-- Start Data section --
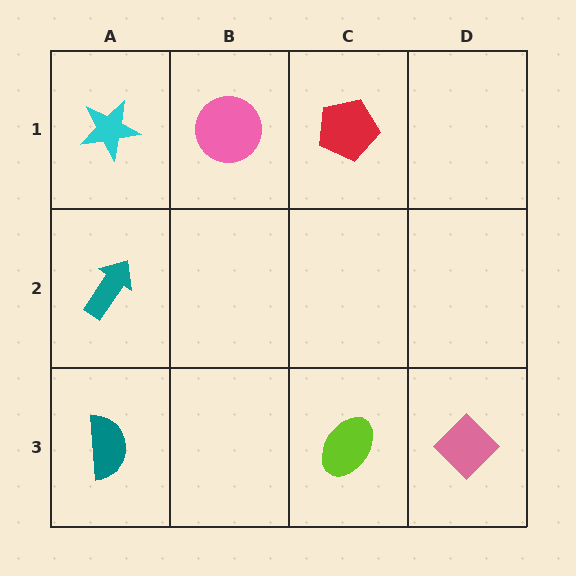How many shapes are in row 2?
1 shape.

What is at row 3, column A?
A teal semicircle.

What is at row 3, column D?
A pink diamond.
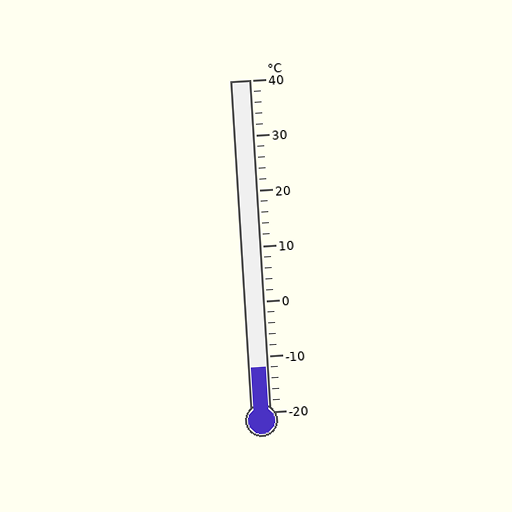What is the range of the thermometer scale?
The thermometer scale ranges from -20°C to 40°C.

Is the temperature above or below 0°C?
The temperature is below 0°C.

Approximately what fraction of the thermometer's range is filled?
The thermometer is filled to approximately 15% of its range.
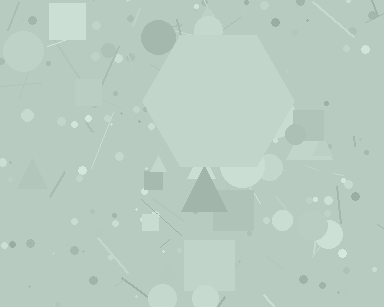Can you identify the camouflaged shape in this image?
The camouflaged shape is a hexagon.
-- End Data section --
Each record above is to be restated exactly, with its pictures removed from the copy.

Answer to this exercise:
How many shapes are in row 2?
1 shape.

What is at row 3, column A?
A teal semicircle.

What is at row 3, column D?
A pink diamond.
What is the range of the thermometer scale?
The thermometer scale ranges from -20°C to 40°C.

Is the temperature above or below 0°C?
The temperature is below 0°C.

Approximately what fraction of the thermometer's range is filled?
The thermometer is filled to approximately 15% of its range.
Can you identify the camouflaged shape in this image?
The camouflaged shape is a hexagon.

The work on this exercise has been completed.